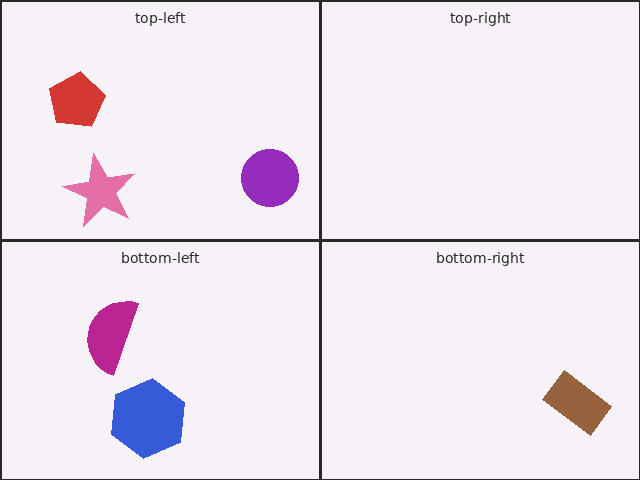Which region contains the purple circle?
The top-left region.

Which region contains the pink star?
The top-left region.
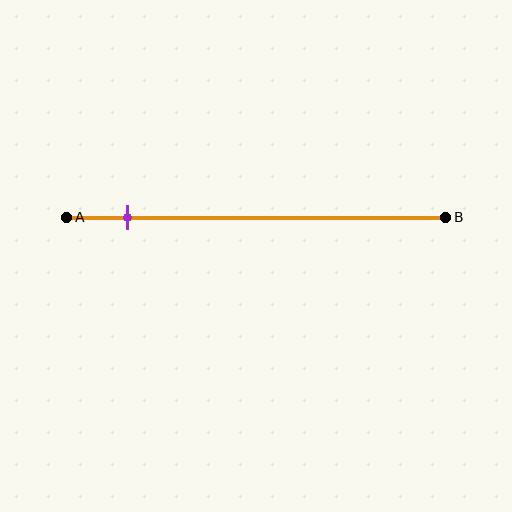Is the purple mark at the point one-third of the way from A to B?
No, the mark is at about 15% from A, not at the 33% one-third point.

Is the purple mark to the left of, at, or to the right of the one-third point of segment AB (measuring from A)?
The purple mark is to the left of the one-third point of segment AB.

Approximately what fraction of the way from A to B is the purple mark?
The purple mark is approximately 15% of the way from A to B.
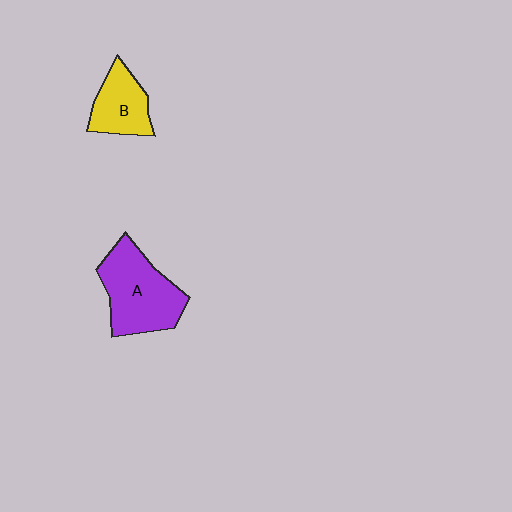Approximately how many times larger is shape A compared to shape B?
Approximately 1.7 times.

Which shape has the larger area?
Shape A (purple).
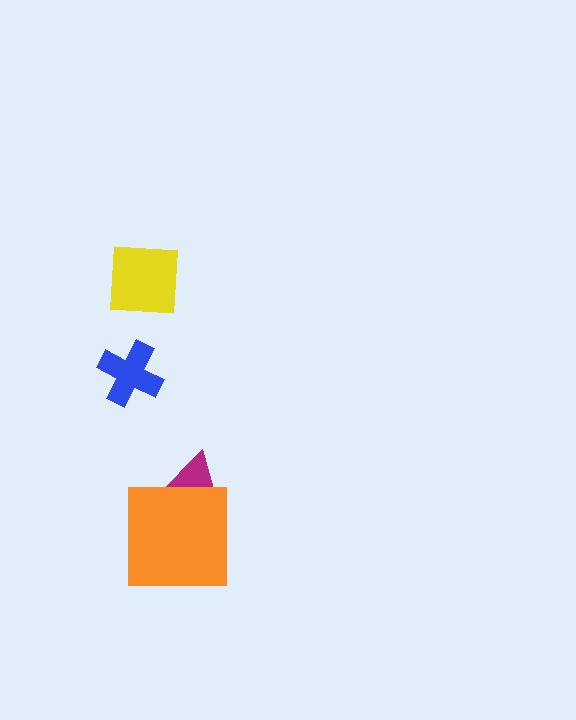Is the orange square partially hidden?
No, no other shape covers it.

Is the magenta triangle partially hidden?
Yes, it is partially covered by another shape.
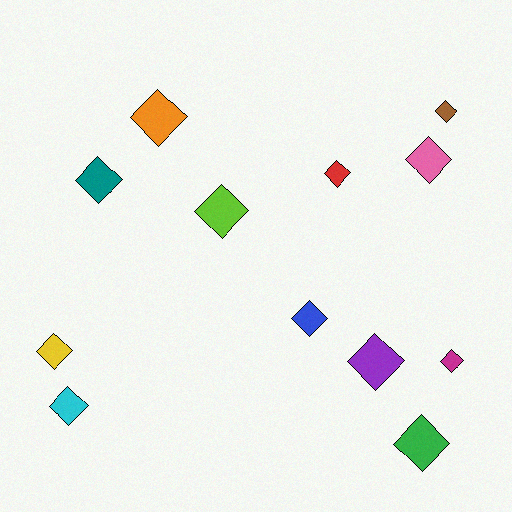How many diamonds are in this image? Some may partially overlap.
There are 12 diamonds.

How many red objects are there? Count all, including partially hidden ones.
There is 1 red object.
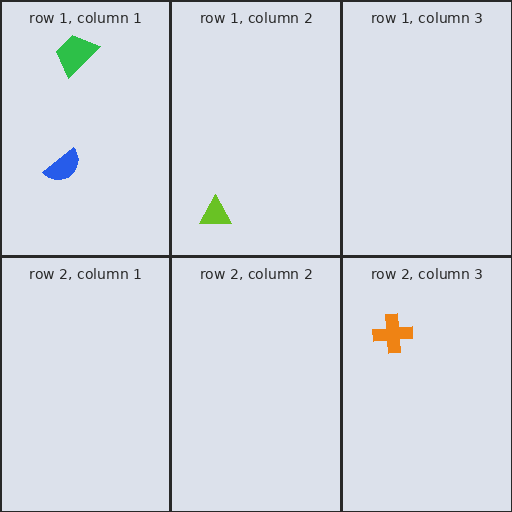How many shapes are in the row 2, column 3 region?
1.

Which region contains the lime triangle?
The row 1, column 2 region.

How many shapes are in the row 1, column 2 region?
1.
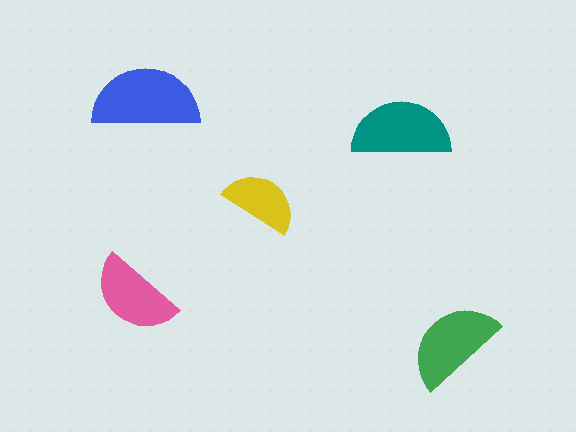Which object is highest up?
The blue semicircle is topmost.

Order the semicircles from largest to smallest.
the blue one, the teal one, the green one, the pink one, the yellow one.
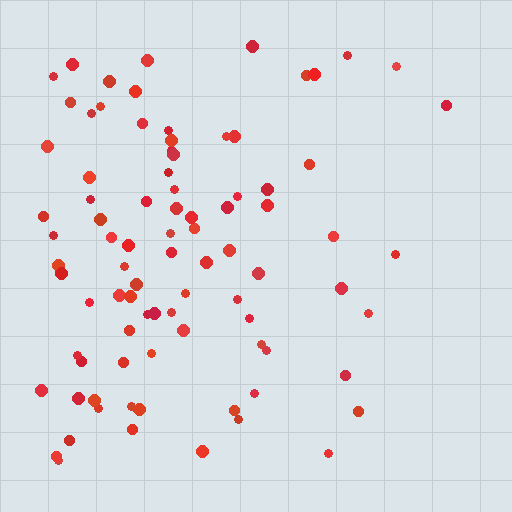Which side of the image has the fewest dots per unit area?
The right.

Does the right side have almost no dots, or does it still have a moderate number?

########################################

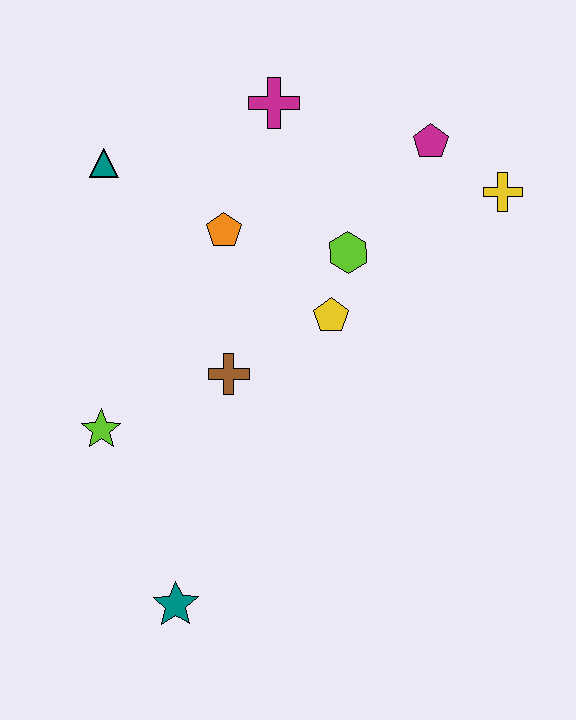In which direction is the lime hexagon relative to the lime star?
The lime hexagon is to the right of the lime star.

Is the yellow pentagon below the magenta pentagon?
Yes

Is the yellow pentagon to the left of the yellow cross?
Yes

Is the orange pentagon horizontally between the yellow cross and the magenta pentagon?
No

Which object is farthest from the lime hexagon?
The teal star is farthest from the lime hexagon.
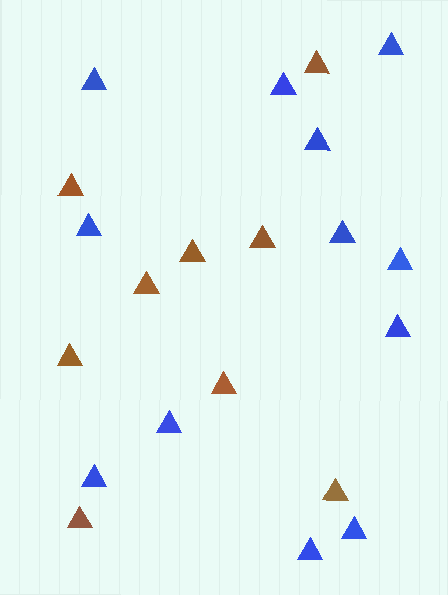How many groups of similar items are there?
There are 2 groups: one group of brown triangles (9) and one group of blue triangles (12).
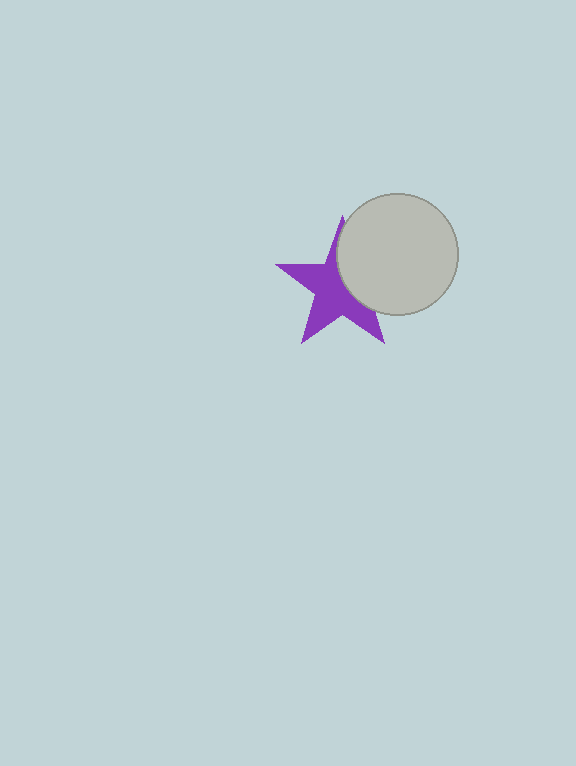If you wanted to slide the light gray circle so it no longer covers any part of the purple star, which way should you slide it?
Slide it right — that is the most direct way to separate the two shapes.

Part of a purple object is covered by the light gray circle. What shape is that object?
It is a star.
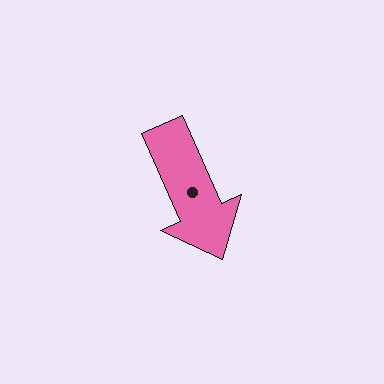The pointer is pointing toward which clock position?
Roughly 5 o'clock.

########################################

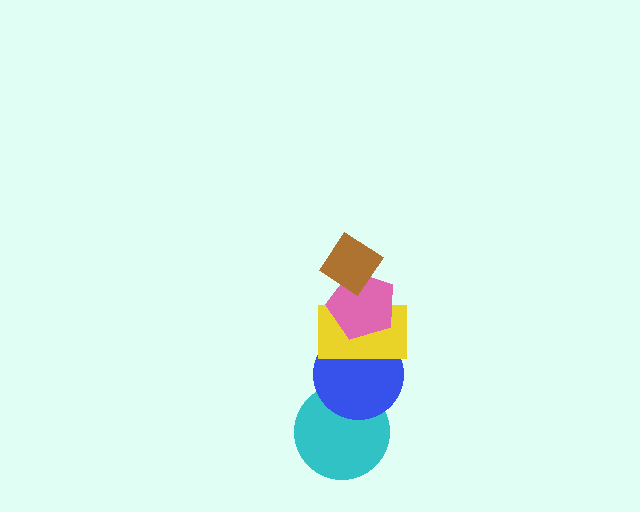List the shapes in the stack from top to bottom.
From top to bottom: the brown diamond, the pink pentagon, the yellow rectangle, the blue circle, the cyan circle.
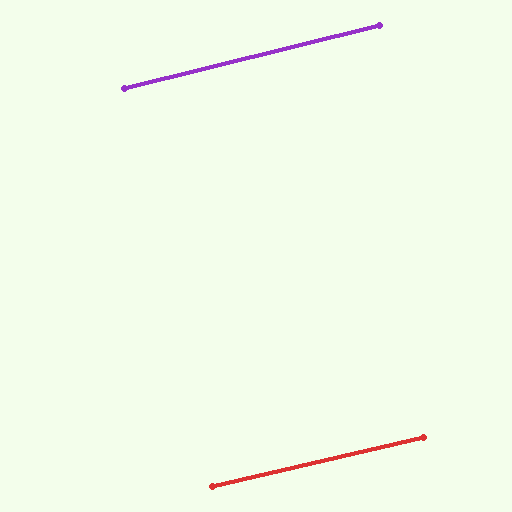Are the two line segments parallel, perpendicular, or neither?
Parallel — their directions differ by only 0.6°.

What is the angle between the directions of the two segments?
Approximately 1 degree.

########################################

### What is expected
Make an exact copy of the lines from the one that contains "Which side of" through the one that contains "Does the right", both included, and no other lines. Pictures are skipped.

### Response
Which side of the image has the fewest dots per unit area?
The right.

Does the right side have almost no dots, or does it still have a moderate number?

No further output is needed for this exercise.